**Task description:**
Reproduce the records below exactly as given.

**Records provided:**

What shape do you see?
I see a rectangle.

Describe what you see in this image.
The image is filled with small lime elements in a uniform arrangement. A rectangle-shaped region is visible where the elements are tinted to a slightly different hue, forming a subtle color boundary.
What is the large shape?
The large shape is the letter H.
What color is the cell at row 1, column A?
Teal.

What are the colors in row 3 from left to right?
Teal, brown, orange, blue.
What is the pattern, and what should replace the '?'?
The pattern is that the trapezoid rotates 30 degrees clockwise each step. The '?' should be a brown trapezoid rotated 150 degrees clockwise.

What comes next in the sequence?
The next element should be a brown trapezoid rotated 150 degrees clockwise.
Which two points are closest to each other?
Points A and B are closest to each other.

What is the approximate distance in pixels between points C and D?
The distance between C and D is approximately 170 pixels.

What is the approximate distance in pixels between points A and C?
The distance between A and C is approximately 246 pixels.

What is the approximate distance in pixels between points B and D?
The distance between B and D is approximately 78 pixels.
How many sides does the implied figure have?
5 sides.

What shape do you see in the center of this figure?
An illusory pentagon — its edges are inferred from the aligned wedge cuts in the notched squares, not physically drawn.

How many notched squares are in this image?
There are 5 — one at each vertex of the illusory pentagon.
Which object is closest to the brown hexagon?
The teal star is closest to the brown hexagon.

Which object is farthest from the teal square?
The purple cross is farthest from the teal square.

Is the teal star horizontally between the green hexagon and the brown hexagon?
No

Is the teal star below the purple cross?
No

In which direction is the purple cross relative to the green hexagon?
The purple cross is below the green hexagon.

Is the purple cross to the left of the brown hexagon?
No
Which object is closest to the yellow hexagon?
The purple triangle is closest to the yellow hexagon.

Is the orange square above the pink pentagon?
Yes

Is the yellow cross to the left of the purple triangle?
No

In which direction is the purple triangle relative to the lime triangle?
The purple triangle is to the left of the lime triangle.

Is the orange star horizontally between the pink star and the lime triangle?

**Reply:**
What shape do you see?
I see a rectangle.

Describe what you see in this image.
The image is filled with small lime elements in a uniform arrangement. A rectangle-shaped region is visible where the elements are tinted to a slightly different hue, forming a subtle color boundary.
What is the large shape?
The large shape is the letter H.
What color is the cell at row 1, column A?
Teal.

What are the colors in row 3 from left to right?
Teal, brown, orange, blue.
What is the pattern, and what should replace the '?'?
The pattern is that the trapezoid rotates 30 degrees clockwise each step. The '?' should be a brown trapezoid rotated 150 degrees clockwise.

What comes next in the sequence?
The next element should be a brown trapezoid rotated 150 degrees clockwise.
Which two points are closest to each other?
Points A and B are closest to each other.

What is the approximate distance in pixels between points C and D?
The distance between C and D is approximately 170 pixels.

What is the approximate distance in pixels between points A and C?
The distance between A and C is approximately 246 pixels.

What is the approximate distance in pixels between points B and D?
The distance between B and D is approximately 78 pixels.
How many sides does the implied figure have?
5 sides.

What shape do you see in the center of this figure?
An illusory pentagon — its edges are inferred from the aligned wedge cuts in the notched squares, not physically drawn.

How many notched squares are in this image?
There are 5 — one at each vertex of the illusory pentagon.
Which object is closest to the brown hexagon?
The teal star is closest to the brown hexagon.

Which object is farthest from the teal square?
The purple cross is farthest from the teal square.

Is the teal star horizontally between the green hexagon and the brown hexagon?
No

Is the teal star below the purple cross?
No

In which direction is the purple cross relative to the green hexagon?
The purple cross is below the green hexagon.

Is the purple cross to the left of the brown hexagon?
No
Which object is closest to the yellow hexagon?
The purple triangle is closest to the yellow hexagon.

Is the orange square above the pink pentagon?
Yes

Is the yellow cross to the left of the purple triangle?
No

In which direction is the purple triangle relative to the lime triangle?
The purple triangle is to the left of the lime triangle.

Is the orange star horizontally between the pink star and the lime triangle?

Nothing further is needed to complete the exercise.